▶ **Task**
Write out the entire listing below exactly, with the pictures left out.

== Records supplied ==

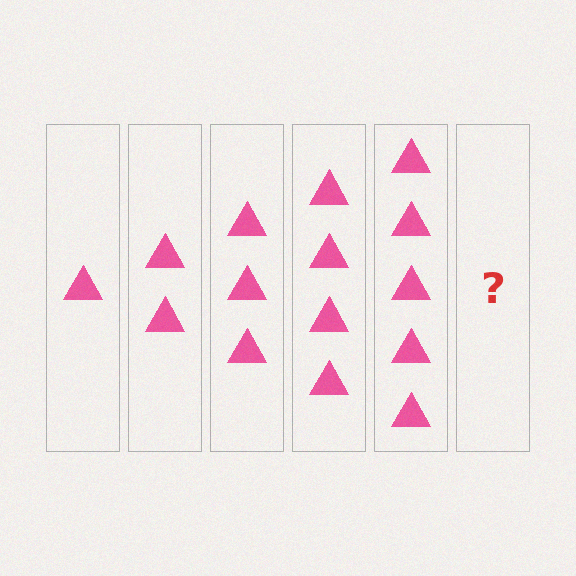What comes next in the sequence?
The next element should be 6 triangles.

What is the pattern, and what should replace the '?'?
The pattern is that each step adds one more triangle. The '?' should be 6 triangles.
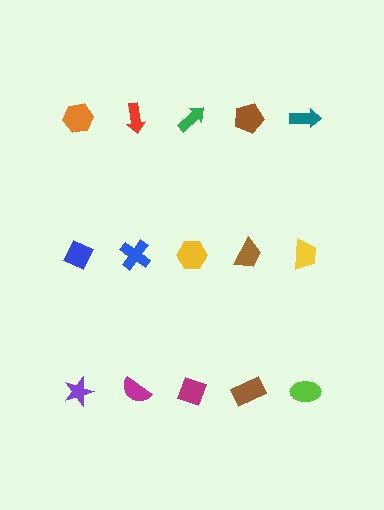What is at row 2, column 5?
A yellow trapezoid.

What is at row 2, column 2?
A blue cross.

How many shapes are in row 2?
5 shapes.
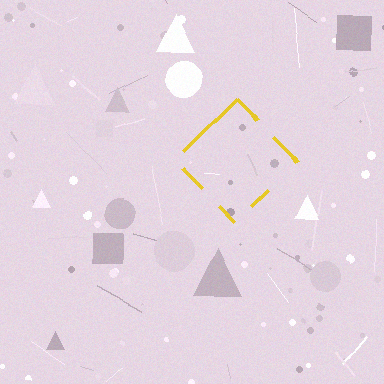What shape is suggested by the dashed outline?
The dashed outline suggests a diamond.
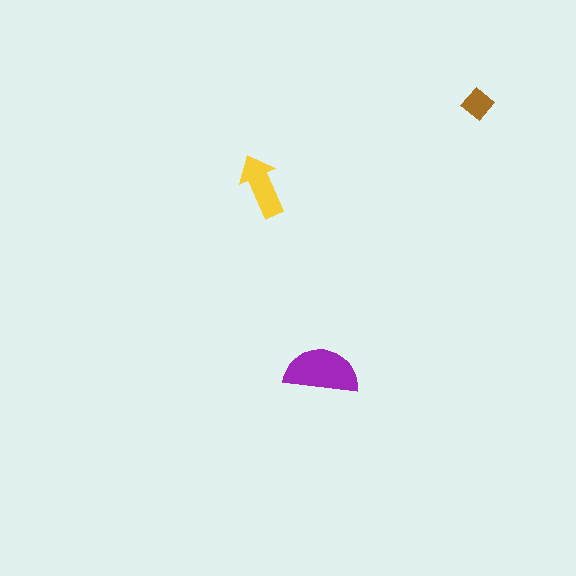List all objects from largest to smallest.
The purple semicircle, the yellow arrow, the brown diamond.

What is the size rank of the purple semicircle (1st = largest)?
1st.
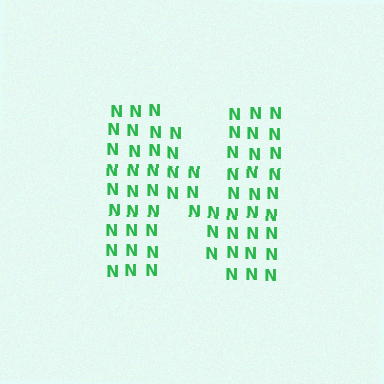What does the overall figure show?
The overall figure shows the letter N.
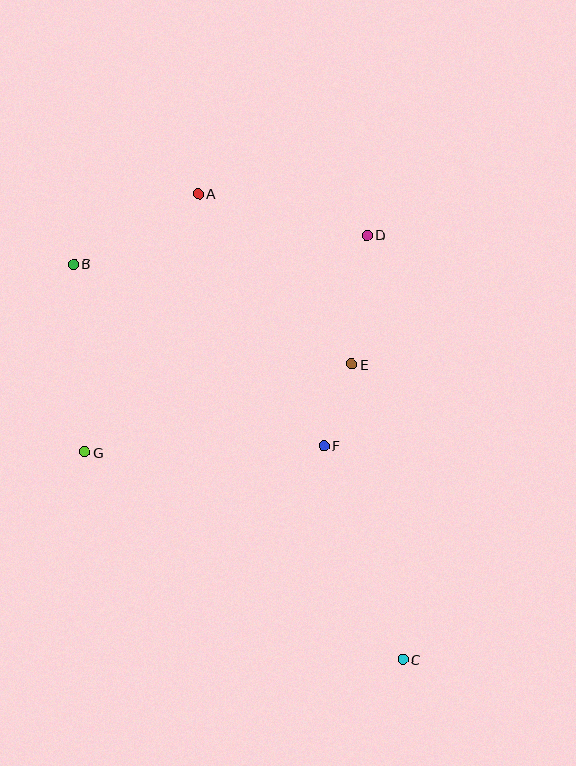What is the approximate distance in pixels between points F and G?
The distance between F and G is approximately 239 pixels.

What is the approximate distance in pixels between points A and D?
The distance between A and D is approximately 173 pixels.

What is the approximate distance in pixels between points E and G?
The distance between E and G is approximately 281 pixels.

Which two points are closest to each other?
Points E and F are closest to each other.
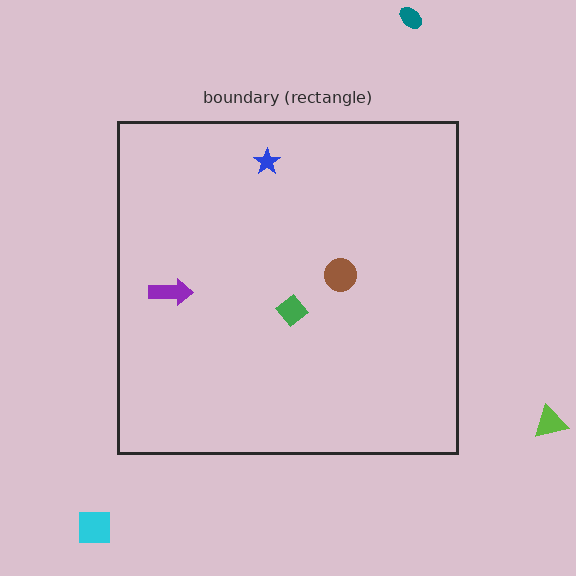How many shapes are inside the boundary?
4 inside, 3 outside.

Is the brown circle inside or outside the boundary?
Inside.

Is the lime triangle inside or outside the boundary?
Outside.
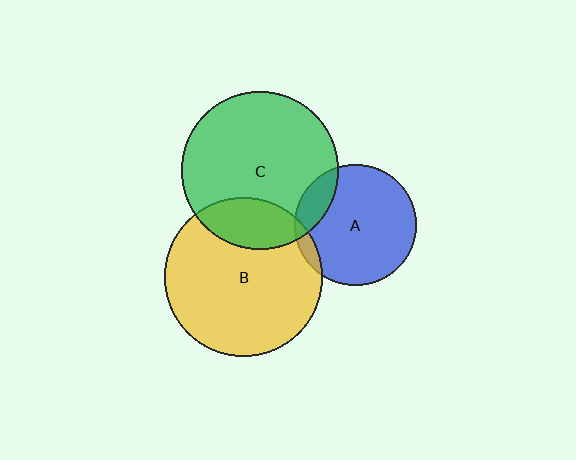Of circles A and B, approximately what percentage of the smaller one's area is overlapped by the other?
Approximately 5%.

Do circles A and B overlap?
Yes.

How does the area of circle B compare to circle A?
Approximately 1.7 times.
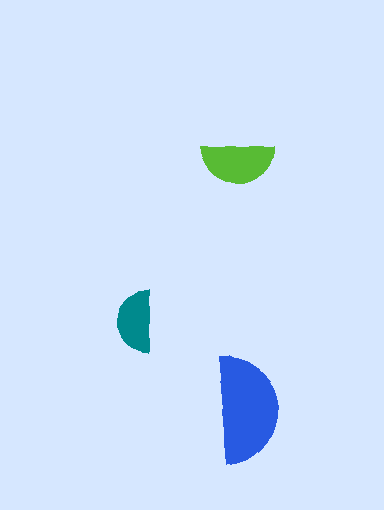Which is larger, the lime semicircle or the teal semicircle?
The lime one.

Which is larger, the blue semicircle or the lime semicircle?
The blue one.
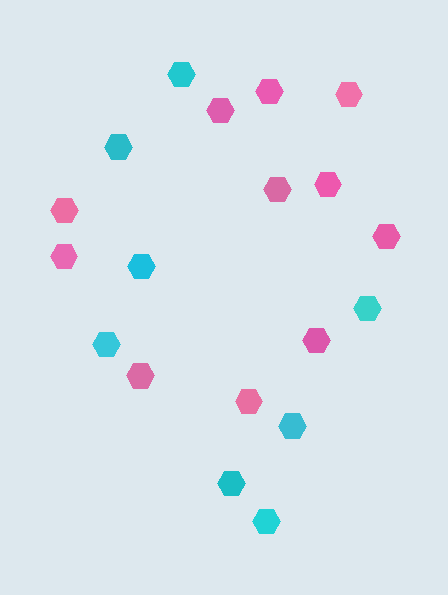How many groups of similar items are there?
There are 2 groups: one group of cyan hexagons (8) and one group of pink hexagons (11).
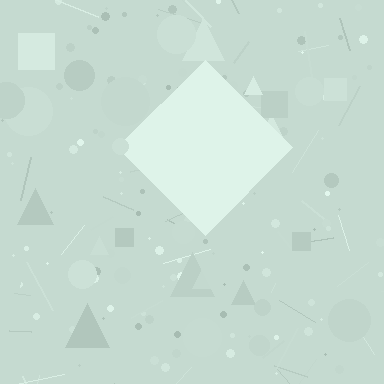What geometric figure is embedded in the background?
A diamond is embedded in the background.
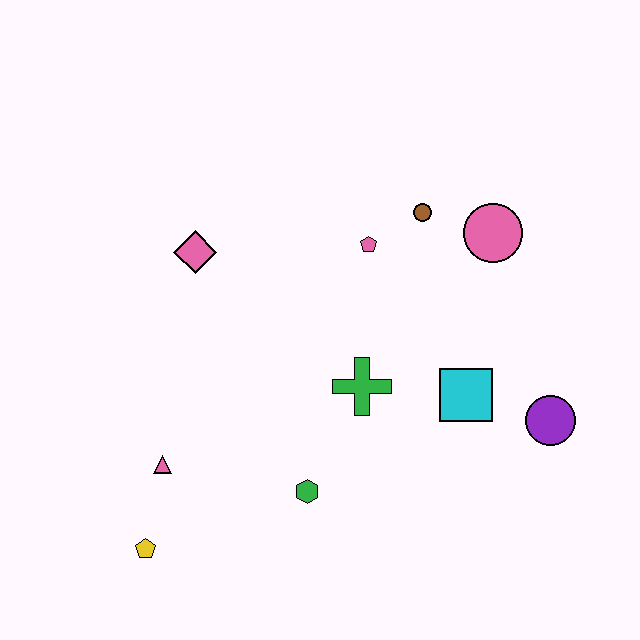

===

▶ **Written solution**
What comes next in the sequence?
The next element should be 6 triangles.

What is the pattern, and what should replace the '?'?
The pattern is that each step adds one more triangle. The '?' should be 6 triangles.
What is at row 2, column 5?
A yellow trapezoid.

What is at row 2, column 2?
A blue cross.

How many shapes are in row 2?
5 shapes.
What shape is suggested by the dashed outline?
The dashed outline suggests a diamond.
List all objects from largest to smallest.
The purple semicircle, the yellow arrow, the brown diamond.

What is the size rank of the purple semicircle (1st = largest)?
1st.
What does the overall figure show?
The overall figure shows the letter N.
What is the approximate distance in pixels between points F and G?
The distance between F and G is approximately 239 pixels.

What is the approximate distance in pixels between points A and D?
The distance between A and D is approximately 173 pixels.

What is the approximate distance in pixels between points E and G?
The distance between E and G is approximately 281 pixels.

Which two points are closest to each other?
Points E and F are closest to each other.
How many shapes are inside the boundary?
4 inside, 3 outside.

Is the brown circle inside or outside the boundary?
Inside.

Is the lime triangle inside or outside the boundary?
Outside.
Of circles A and B, approximately what percentage of the smaller one's area is overlapped by the other?
Approximately 5%.

Do circles A and B overlap?
Yes.

How does the area of circle B compare to circle A?
Approximately 1.7 times.
Which is larger, the lime semicircle or the teal semicircle?
The lime one.

Which is larger, the blue semicircle or the lime semicircle?
The blue one.
How many groups of similar items are there?
There are 2 groups: one group of cyan hexagons (8) and one group of pink hexagons (11).
What geometric figure is embedded in the background?
A diamond is embedded in the background.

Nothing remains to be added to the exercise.